EXERCISE =
Pictures should be excluded; otherwise, copy every entry exactly.

(Entries about simple shapes)
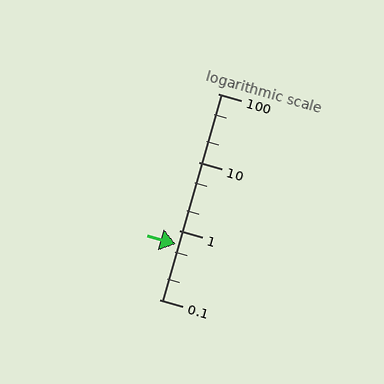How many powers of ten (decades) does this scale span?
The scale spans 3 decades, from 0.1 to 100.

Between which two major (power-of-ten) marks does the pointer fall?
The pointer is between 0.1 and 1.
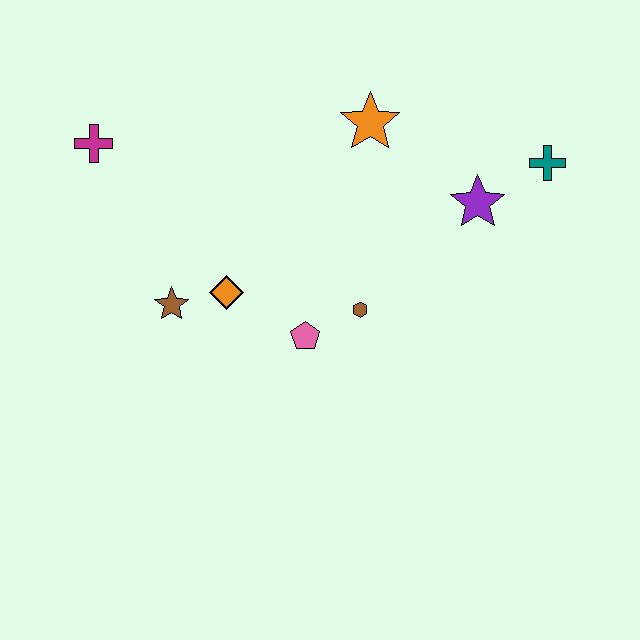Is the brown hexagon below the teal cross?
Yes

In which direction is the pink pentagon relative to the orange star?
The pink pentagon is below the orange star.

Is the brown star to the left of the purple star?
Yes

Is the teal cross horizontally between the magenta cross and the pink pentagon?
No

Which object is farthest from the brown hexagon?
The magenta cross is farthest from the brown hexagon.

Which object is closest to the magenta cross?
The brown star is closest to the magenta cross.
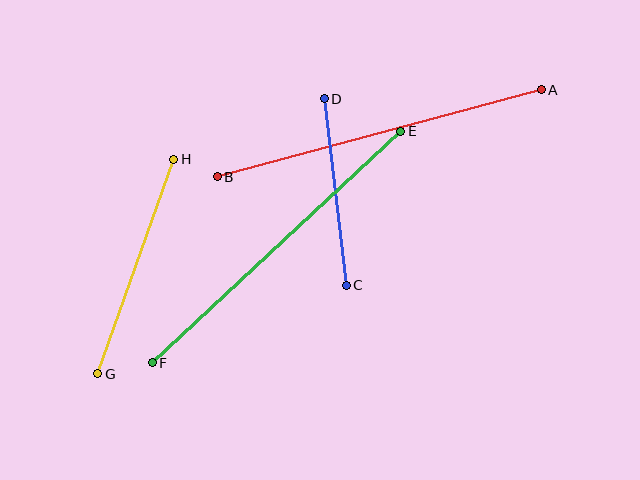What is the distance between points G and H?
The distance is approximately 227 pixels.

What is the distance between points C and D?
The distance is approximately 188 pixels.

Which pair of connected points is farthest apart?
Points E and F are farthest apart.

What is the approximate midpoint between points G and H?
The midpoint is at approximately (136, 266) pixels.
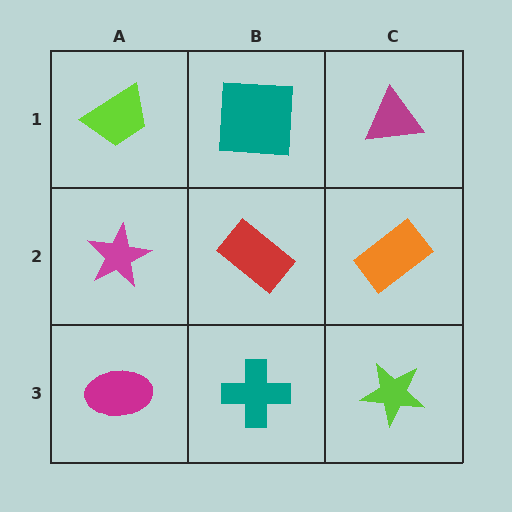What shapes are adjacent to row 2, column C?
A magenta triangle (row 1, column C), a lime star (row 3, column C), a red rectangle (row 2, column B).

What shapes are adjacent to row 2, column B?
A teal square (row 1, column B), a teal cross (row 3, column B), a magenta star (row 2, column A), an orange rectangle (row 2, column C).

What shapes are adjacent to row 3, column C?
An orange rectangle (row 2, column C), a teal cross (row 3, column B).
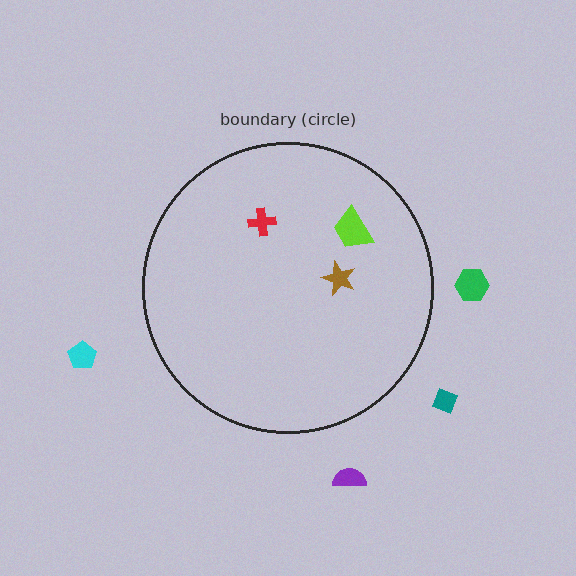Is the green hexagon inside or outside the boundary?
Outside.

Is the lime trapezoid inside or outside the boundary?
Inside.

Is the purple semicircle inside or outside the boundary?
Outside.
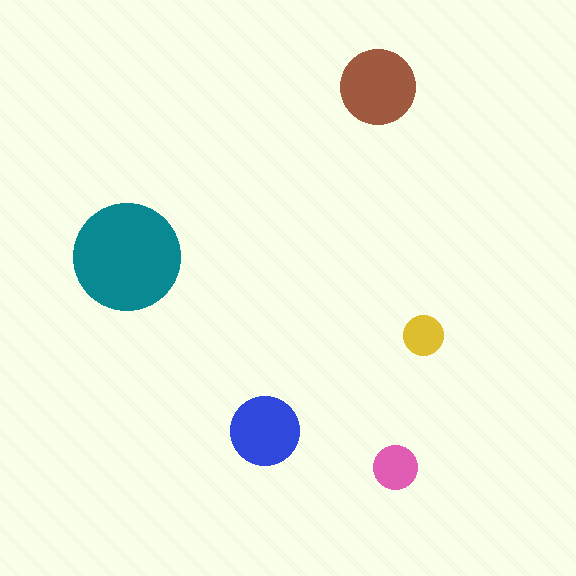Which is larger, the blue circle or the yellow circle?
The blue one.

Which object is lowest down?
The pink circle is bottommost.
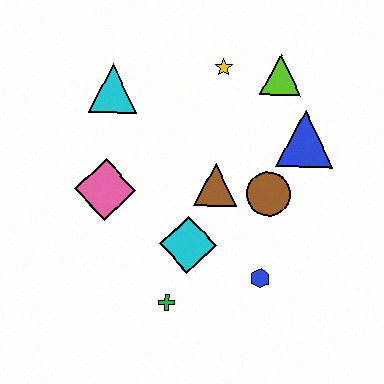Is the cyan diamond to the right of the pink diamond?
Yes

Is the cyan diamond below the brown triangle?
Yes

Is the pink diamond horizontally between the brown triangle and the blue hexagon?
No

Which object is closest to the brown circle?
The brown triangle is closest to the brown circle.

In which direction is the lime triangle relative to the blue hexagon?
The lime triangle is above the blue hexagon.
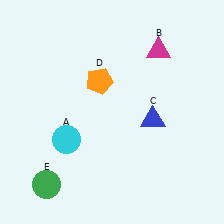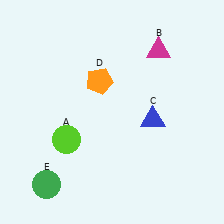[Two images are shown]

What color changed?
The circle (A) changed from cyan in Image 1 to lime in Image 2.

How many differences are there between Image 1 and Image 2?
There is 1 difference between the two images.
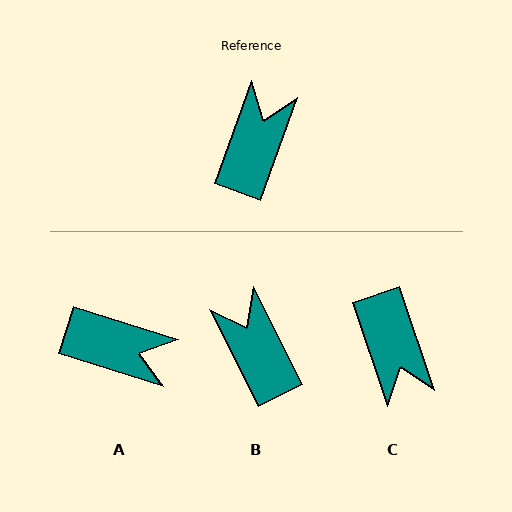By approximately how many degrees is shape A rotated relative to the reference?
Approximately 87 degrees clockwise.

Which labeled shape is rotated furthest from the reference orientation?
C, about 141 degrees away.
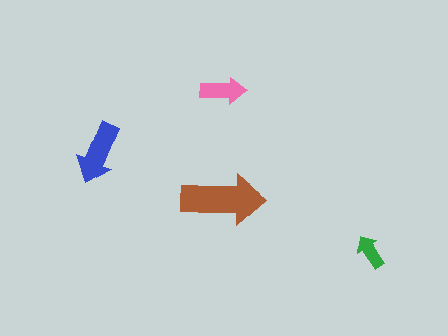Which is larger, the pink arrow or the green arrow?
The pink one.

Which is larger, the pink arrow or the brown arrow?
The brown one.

TASK OUTPUT =
How many powers of ten (decades) does this scale span?
The scale spans 3 decades, from 0.1 to 100.

Between which two major (power-of-ten) marks does the pointer fall?
The pointer is between 0.1 and 1.
Is the brown hexagon below the teal cross?
Yes

In which direction is the pink pentagon relative to the orange star?
The pink pentagon is below the orange star.

Is the brown star to the left of the purple star?
Yes

Is the teal cross horizontally between the magenta cross and the pink pentagon?
No

Which object is farthest from the brown hexagon?
The magenta cross is farthest from the brown hexagon.

Which object is closest to the magenta cross?
The brown star is closest to the magenta cross.
What is the distance between points G and H?
The distance is approximately 227 pixels.

What is the distance between points C and D?
The distance is approximately 188 pixels.

Which pair of connected points is farthest apart?
Points E and F are farthest apart.

What is the approximate midpoint between points G and H?
The midpoint is at approximately (136, 266) pixels.
What shapes are adjacent to row 2, column C?
A magenta triangle (row 1, column C), a lime star (row 3, column C), a red rectangle (row 2, column B).

What shapes are adjacent to row 2, column B?
A teal square (row 1, column B), a teal cross (row 3, column B), a magenta star (row 2, column A), an orange rectangle (row 2, column C).

What shapes are adjacent to row 3, column C?
An orange rectangle (row 2, column C), a teal cross (row 3, column B).
Is the green hexagon inside or outside the boundary?
Outside.

Is the lime trapezoid inside or outside the boundary?
Inside.

Is the purple semicircle inside or outside the boundary?
Outside.
Which is larger, the blue circle or the yellow circle?
The blue one.

Which object is lowest down?
The pink circle is bottommost.
Is the cyan diamond to the right of the pink diamond?
Yes

Is the cyan diamond below the brown triangle?
Yes

Is the pink diamond horizontally between the brown triangle and the blue hexagon?
No

Which object is closest to the brown circle?
The brown triangle is closest to the brown circle.

In which direction is the lime triangle relative to the blue hexagon?
The lime triangle is above the blue hexagon.
[Two images are shown]

What color changed?
The circle (A) changed from cyan in Image 1 to lime in Image 2.

How many differences are there between Image 1 and Image 2?
There is 1 difference between the two images.
By approximately how many degrees is shape A rotated relative to the reference?
Approximately 87 degrees clockwise.

Which labeled shape is rotated furthest from the reference orientation?
C, about 141 degrees away.
Which is larger, the pink arrow or the green arrow?
The pink one.

Which is larger, the pink arrow or the brown arrow?
The brown one.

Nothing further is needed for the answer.